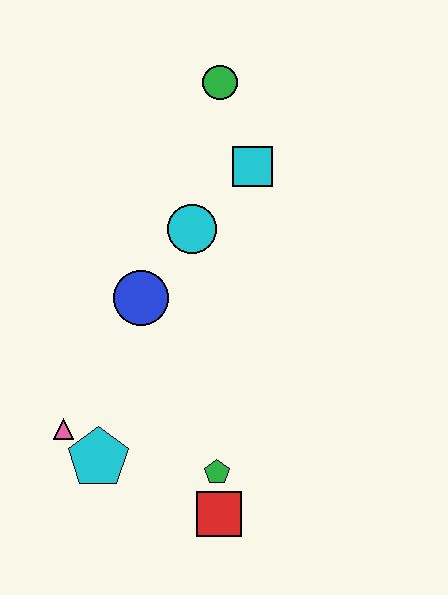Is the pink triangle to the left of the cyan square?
Yes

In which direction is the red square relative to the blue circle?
The red square is below the blue circle.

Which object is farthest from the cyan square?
The red square is farthest from the cyan square.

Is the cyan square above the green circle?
No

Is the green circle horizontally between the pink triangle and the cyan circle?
No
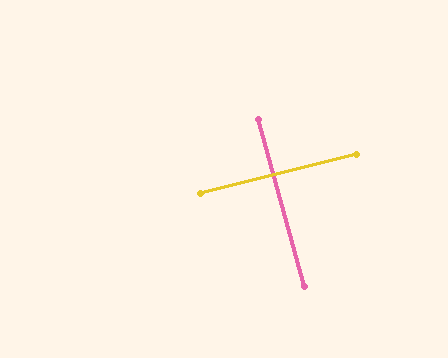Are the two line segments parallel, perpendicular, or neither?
Perpendicular — they meet at approximately 89°.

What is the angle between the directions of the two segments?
Approximately 89 degrees.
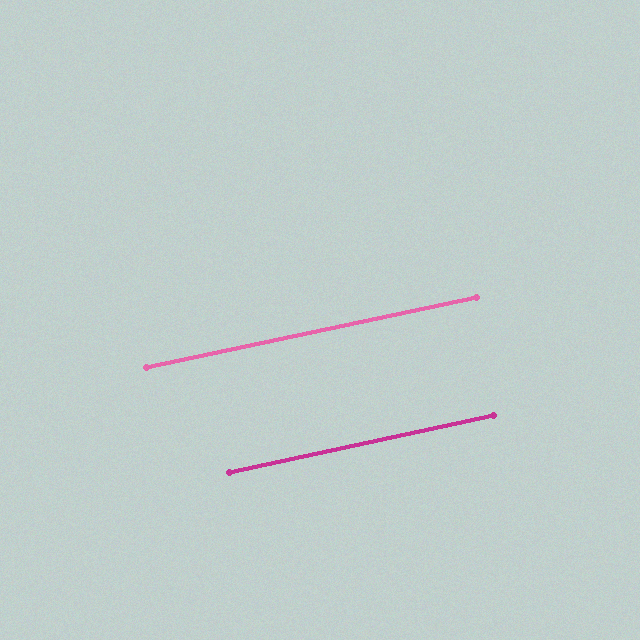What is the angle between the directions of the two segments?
Approximately 0 degrees.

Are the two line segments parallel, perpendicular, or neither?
Parallel — their directions differ by only 0.2°.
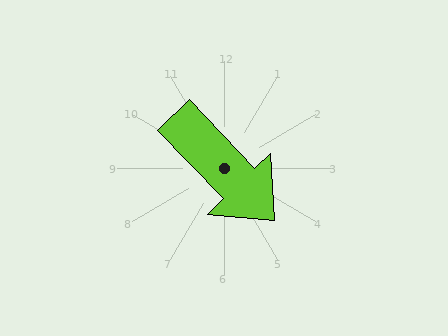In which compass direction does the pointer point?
Southeast.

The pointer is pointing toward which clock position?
Roughly 5 o'clock.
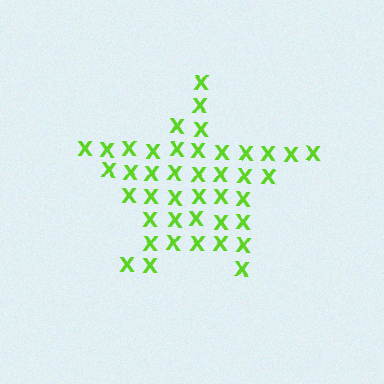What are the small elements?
The small elements are letter X's.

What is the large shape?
The large shape is a star.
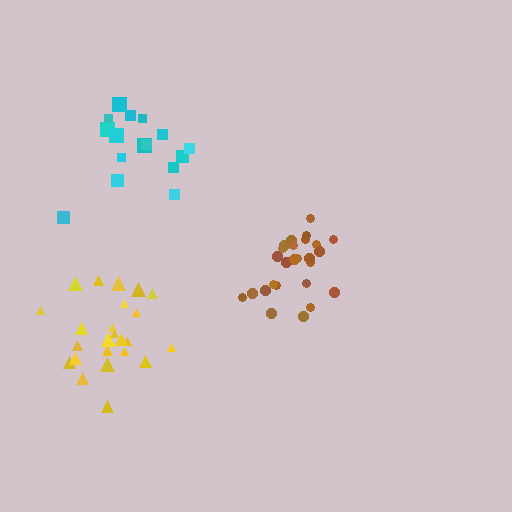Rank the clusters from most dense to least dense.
brown, yellow, cyan.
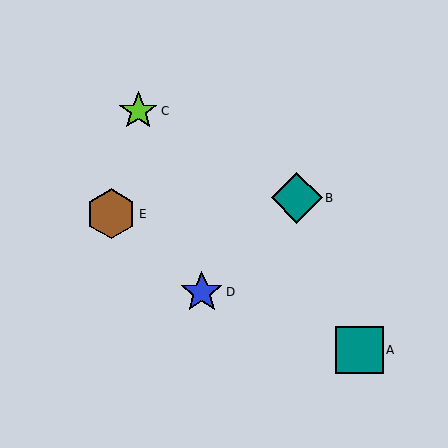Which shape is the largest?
The teal square (labeled A) is the largest.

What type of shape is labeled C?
Shape C is a lime star.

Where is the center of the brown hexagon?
The center of the brown hexagon is at (111, 214).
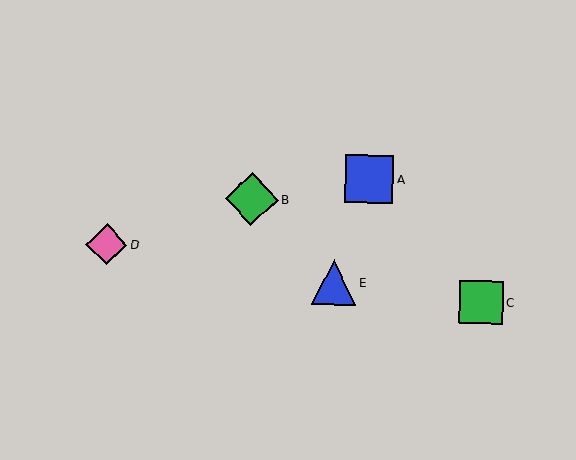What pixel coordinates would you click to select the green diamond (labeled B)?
Click at (252, 199) to select the green diamond B.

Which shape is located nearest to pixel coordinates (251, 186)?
The green diamond (labeled B) at (252, 199) is nearest to that location.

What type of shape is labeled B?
Shape B is a green diamond.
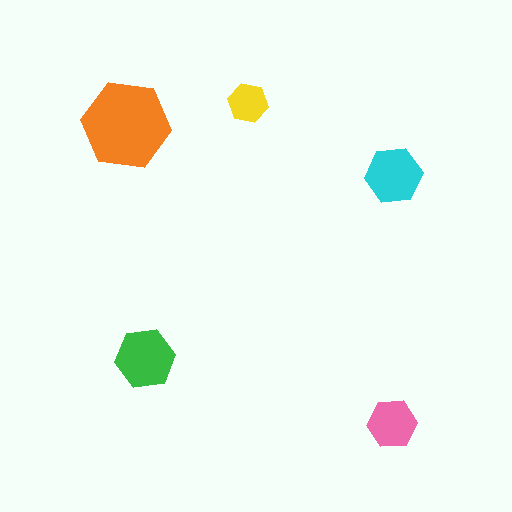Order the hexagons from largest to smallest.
the orange one, the green one, the cyan one, the pink one, the yellow one.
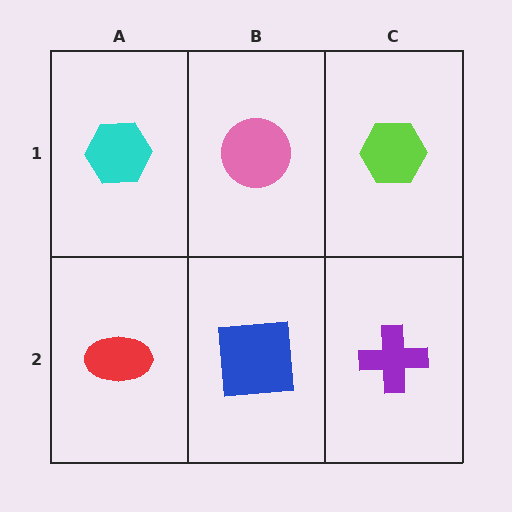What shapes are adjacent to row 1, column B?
A blue square (row 2, column B), a cyan hexagon (row 1, column A), a lime hexagon (row 1, column C).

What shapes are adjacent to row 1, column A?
A red ellipse (row 2, column A), a pink circle (row 1, column B).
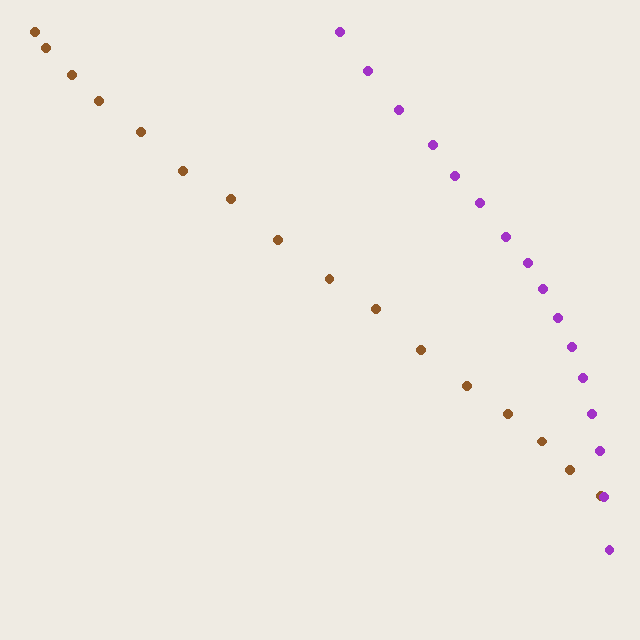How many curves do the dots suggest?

================================

__PROBLEM__: From the entries above, output every line exactly and omit any image.

__FULL OUTPUT__:
Is the pink triangle to the left of the cyan square?
Yes

In which direction is the red square relative to the blue circle?
The red square is below the blue circle.

Which object is farthest from the cyan square?
The red square is farthest from the cyan square.

Is the cyan square above the green circle?
No

Is the green circle horizontally between the pink triangle and the cyan circle?
No
Are the two line segments parallel, perpendicular, or neither?
Perpendicular — they meet at approximately 89°.

What is the angle between the directions of the two segments?
Approximately 89 degrees.
What is the angle between the directions of the two segments?
Approximately 0 degrees.

Are the two line segments parallel, perpendicular, or neither?
Parallel — their directions differ by only 0.2°.
In which compass direction does the pointer point?
Southeast.

The pointer is pointing toward which clock position?
Roughly 5 o'clock.
What are the small elements?
The small elements are letter X's.

What is the large shape?
The large shape is a star.
Rank the clusters from most dense to least dense.
brown, yellow, cyan.
Which shape is the largest?
The teal square (labeled A) is the largest.

What type of shape is labeled C?
Shape C is a lime star.

Where is the center of the brown hexagon?
The center of the brown hexagon is at (111, 214).
What pixel coordinates would you click to select the green diamond (labeled B)?
Click at (252, 199) to select the green diamond B.

Which shape is located nearest to pixel coordinates (251, 186)?
The green diamond (labeled B) at (252, 199) is nearest to that location.

What type of shape is labeled B?
Shape B is a green diamond.
Order the hexagons from largest to smallest.
the orange one, the green one, the cyan one, the pink one, the yellow one.
What shapes are adjacent to row 1, column B?
A blue square (row 2, column B), a cyan hexagon (row 1, column A), a lime hexagon (row 1, column C).

What shapes are adjacent to row 1, column A?
A red ellipse (row 2, column A), a pink circle (row 1, column B).
How many curves do the dots suggest?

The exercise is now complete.